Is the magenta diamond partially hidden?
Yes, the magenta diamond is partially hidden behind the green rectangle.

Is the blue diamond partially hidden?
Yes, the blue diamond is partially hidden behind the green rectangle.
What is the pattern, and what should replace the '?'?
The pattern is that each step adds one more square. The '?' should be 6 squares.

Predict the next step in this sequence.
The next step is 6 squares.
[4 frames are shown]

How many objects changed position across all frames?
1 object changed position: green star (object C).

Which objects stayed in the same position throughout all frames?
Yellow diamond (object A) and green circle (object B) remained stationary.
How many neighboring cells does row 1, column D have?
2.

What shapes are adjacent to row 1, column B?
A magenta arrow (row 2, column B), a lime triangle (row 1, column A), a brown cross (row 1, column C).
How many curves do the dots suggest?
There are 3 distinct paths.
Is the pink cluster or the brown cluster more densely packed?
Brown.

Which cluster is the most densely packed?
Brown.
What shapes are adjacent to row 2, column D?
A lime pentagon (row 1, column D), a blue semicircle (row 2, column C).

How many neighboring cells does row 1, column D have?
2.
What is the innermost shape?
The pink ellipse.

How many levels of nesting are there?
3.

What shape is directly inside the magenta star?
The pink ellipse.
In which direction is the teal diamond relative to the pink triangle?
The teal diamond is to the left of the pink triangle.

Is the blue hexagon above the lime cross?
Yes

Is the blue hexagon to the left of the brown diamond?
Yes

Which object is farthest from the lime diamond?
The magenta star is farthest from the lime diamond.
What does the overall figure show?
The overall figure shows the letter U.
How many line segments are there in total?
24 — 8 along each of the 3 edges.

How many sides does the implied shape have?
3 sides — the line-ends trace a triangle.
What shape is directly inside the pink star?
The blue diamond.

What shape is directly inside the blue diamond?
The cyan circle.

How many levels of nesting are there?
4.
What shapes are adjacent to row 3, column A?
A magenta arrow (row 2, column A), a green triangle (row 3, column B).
◆ ◆ ◆ ◆ ◆ ◆ ◆
→ **YOUR GOAL**:
Whatever the entries say, repeat all of them exactly.

→ **YOUR RESPONSE**:
Is the magenta diamond partially hidden?
Yes, the magenta diamond is partially hidden behind the green rectangle.

Is the blue diamond partially hidden?
Yes, the blue diamond is partially hidden behind the green rectangle.
What is the pattern, and what should replace the '?'?
The pattern is that each step adds one more square. The '?' should be 6 squares.

Predict the next step in this sequence.
The next step is 6 squares.
[4 frames are shown]

How many objects changed position across all frames?
1 object changed position: green star (object C).

Which objects stayed in the same position throughout all frames?
Yellow diamond (object A) and green circle (object B) remained stationary.
How many neighboring cells does row 1, column D have?
2.

What shapes are adjacent to row 1, column B?
A magenta arrow (row 2, column B), a lime triangle (row 1, column A), a brown cross (row 1, column C).
How many curves do the dots suggest?
There are 3 distinct paths.
Is the pink cluster or the brown cluster more densely packed?
Brown.

Which cluster is the most densely packed?
Brown.
What shapes are adjacent to row 2, column D?
A lime pentagon (row 1, column D), a blue semicircle (row 2, column C).

How many neighboring cells does row 1, column D have?
2.
What is the innermost shape?
The pink ellipse.

How many levels of nesting are there?
3.

What shape is directly inside the magenta star?
The pink ellipse.
In which direction is the teal diamond relative to the pink triangle?
The teal diamond is to the left of the pink triangle.

Is the blue hexagon above the lime cross?
Yes

Is the blue hexagon to the left of the brown diamond?
Yes

Which object is farthest from the lime diamond?
The magenta star is farthest from the lime diamond.
What does the overall figure show?
The overall figure shows the letter U.
How many line segments are there in total?
24 — 8 along each of the 3 edges.

How many sides does the implied shape have?
3 sides — the line-ends trace a triangle.
What shape is directly inside the pink star?
The blue diamond.

What shape is directly inside the blue diamond?
The cyan circle.

How many levels of nesting are there?
4.
What shapes are adjacent to row 3, column A?
A magenta arrow (row 2, column A), a green triangle (row 3, column B).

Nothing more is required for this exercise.